§ YOUR INSTRUCTIONS: All of the lines below need to be copied exactly, apart from the pictures.

|---|

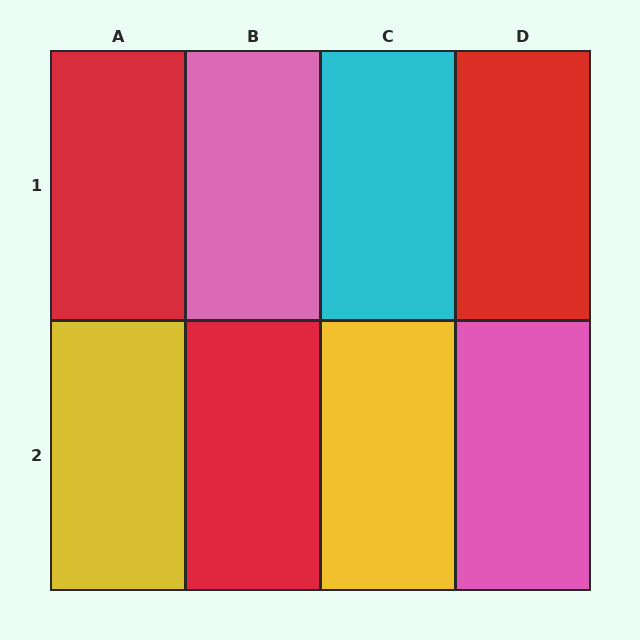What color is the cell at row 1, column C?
Cyan.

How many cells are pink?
2 cells are pink.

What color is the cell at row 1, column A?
Red.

|---|

§ EXERCISE RESULT:
What color is the cell at row 1, column C?
Cyan.

How many cells are pink?
2 cells are pink.

What color is the cell at row 1, column A?
Red.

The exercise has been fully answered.